### AIM
Reproduce the records below verbatim, from the start through the line that contains "397 628 446 641", and leave the pictures out.
•••••
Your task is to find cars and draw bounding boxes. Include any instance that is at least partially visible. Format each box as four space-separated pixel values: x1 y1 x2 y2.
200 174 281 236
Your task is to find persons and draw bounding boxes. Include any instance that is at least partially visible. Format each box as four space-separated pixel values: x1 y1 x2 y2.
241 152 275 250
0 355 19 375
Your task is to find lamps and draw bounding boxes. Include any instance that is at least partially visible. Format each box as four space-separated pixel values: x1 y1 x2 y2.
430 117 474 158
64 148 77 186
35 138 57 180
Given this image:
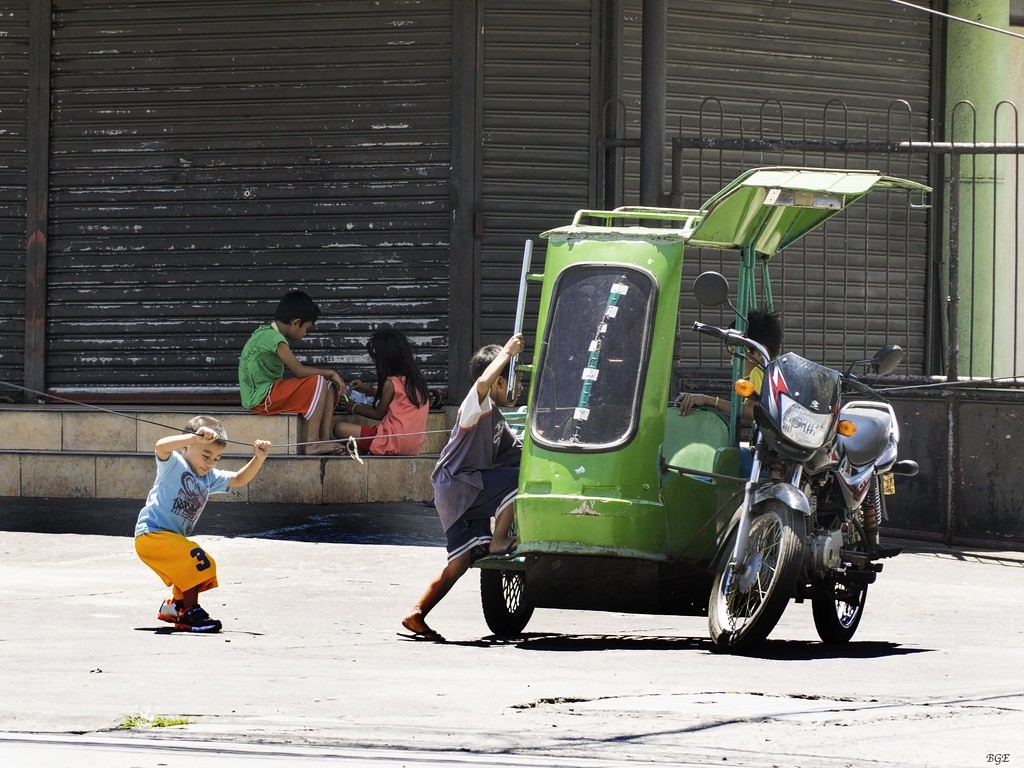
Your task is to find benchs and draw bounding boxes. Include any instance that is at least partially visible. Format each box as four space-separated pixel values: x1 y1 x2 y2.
561 402 731 469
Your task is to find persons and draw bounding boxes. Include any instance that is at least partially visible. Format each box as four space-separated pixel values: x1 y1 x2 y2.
239 289 347 456
134 415 272 634
674 305 783 420
396 333 524 643
332 328 431 456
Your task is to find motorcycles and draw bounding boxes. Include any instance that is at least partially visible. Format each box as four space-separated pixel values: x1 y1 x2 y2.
470 166 933 652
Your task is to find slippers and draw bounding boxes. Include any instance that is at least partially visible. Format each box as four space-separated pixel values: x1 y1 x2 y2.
475 538 518 562
397 628 446 641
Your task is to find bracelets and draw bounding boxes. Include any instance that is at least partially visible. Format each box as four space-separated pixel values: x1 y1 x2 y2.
351 402 360 415
714 396 719 409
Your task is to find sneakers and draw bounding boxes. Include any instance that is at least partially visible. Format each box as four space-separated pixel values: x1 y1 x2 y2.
175 603 222 632
157 599 184 623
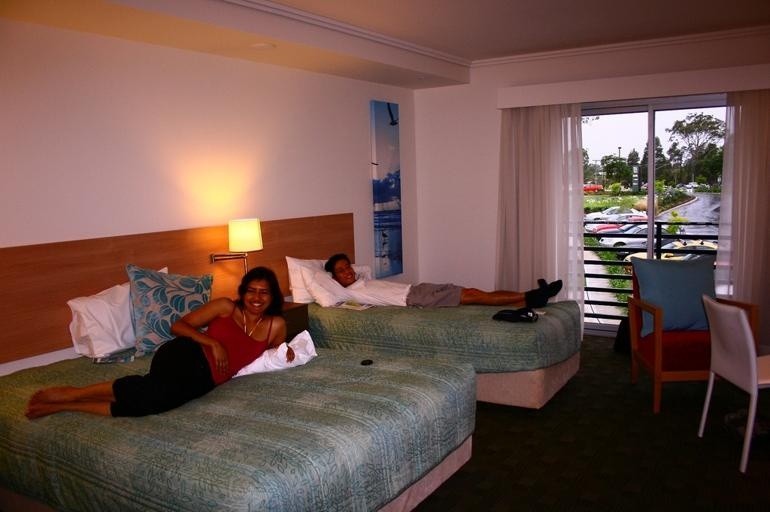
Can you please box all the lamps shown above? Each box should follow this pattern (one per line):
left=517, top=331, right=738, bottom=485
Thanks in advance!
left=210, top=217, right=264, bottom=273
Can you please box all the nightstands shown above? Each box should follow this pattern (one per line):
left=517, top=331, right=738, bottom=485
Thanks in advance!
left=282, top=300, right=309, bottom=341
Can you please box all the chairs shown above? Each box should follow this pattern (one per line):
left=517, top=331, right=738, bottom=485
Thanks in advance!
left=625, top=264, right=770, bottom=472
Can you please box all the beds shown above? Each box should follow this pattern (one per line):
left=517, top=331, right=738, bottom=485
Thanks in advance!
left=0, top=341, right=477, bottom=512
left=284, top=283, right=584, bottom=413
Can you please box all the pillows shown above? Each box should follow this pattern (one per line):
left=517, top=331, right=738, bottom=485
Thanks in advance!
left=630, top=255, right=718, bottom=338
left=67, top=262, right=213, bottom=358
left=283, top=252, right=359, bottom=309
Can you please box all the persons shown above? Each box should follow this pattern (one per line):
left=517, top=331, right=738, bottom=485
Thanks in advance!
left=23, top=266, right=295, bottom=420
left=323, top=249, right=564, bottom=309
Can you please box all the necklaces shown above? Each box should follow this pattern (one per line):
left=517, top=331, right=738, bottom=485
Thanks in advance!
left=243, top=310, right=262, bottom=338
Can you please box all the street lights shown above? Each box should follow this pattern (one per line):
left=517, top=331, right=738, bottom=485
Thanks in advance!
left=618, top=146, right=621, bottom=159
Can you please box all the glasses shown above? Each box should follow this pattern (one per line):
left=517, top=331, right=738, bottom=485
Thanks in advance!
left=527, top=311, right=538, bottom=321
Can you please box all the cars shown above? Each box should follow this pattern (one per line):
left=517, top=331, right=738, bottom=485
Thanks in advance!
left=582, top=180, right=632, bottom=195
left=584, top=206, right=718, bottom=273
left=641, top=181, right=710, bottom=192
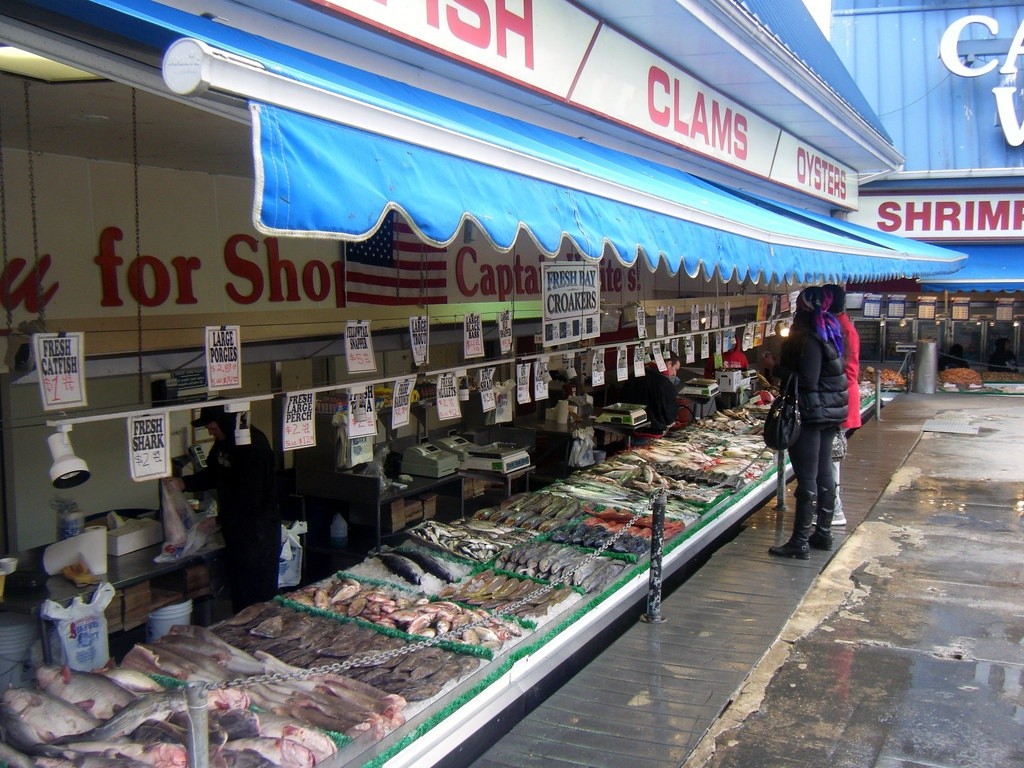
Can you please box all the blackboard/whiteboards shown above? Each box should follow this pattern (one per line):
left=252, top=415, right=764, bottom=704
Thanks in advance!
left=789, top=290, right=799, bottom=313
left=886, top=294, right=907, bottom=318
left=951, top=297, right=970, bottom=321
left=994, top=297, right=1015, bottom=323
left=917, top=296, right=937, bottom=320
left=863, top=294, right=882, bottom=317
left=780, top=294, right=790, bottom=312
•••••
### OUTPUT FOR THIS TASK
Your task is to find cars and draw bounding boxes. Include any instance that is at least partially visible. Format each box as four space-separated pixel values: x1 y1 x2 y2.
200 174 281 236
Your task is to find persons and draw bounding boxes. Include any instance that is at least partially visible. Format each box as four space-separated pixel values: x1 y1 x2 y2.
241 152 275 250
0 355 19 375
Your task is to find lamps and draw bounding boxes. Include any instance that is at least partially visible. Format each box as four space-separated pixel values: x1 y1 x2 y2.
430 117 474 158
64 148 77 186
35 138 57 180
Given this image:
Your task is to find benchs and draw bounding boxes. Include any instance that is at least partially visible. Format each box as four space-separated pixel values: x1 y1 x2 y2.
561 402 731 469
Your task is to find persons and draw bounding boxes. Include any instance that is at least partially visible. Format each box as four space-separated pixel values: x1 y1 x2 y2.
239 289 347 456
134 415 272 634
674 305 783 420
396 333 524 643
332 328 431 456
Your task is to find motorcycles and draw bounding boxes. Include any instance that is at least partially visible. Format each box as four space-separated pixel values: x1 y1 x2 y2.
470 166 933 652
Your task is to find slippers and draw bounding boxes. Include any instance that is at least partially visible. Format each box as four space-separated pixel values: x1 y1 x2 y2.
475 538 518 562
397 628 446 641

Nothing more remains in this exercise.